Dataset:
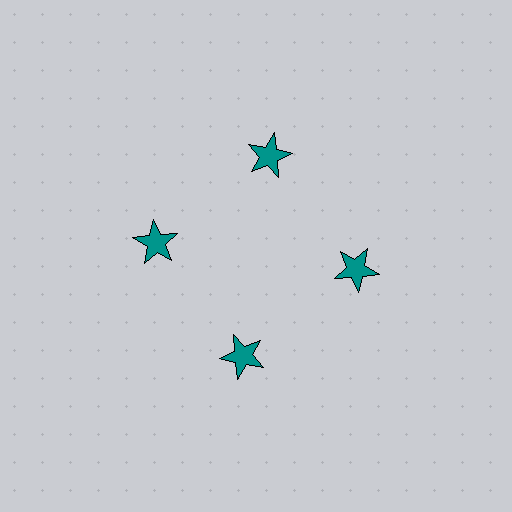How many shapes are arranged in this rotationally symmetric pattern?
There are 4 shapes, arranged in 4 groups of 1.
---
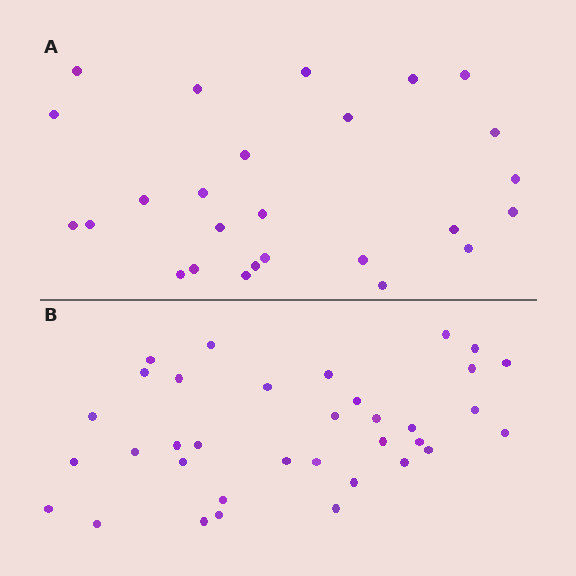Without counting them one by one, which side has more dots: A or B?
==
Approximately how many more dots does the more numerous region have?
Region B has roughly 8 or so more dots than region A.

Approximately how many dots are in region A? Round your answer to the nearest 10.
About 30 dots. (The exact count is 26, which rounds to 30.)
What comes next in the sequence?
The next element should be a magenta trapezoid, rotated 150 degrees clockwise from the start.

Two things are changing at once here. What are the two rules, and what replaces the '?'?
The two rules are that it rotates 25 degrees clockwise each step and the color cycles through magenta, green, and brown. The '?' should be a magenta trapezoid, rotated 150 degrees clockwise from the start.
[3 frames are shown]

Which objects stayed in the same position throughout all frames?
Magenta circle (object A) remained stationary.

Stated task: Your task is to retype the entries verbatim, starting with the line that holds "What comes next in the sequence?" and stopping after the line that holds "[3 frames are shown]".

Written reply:
What comes next in the sequence?
The next element should be a magenta trapezoid, rotated 150 degrees clockwise from the start.

Two things are changing at once here. What are the two rules, and what replaces the '?'?
The two rules are that it rotates 25 degrees clockwise each step and the color cycles through magenta, green, and brown. The '?' should be a magenta trapezoid, rotated 150 degrees clockwise from the start.
[3 frames are shown]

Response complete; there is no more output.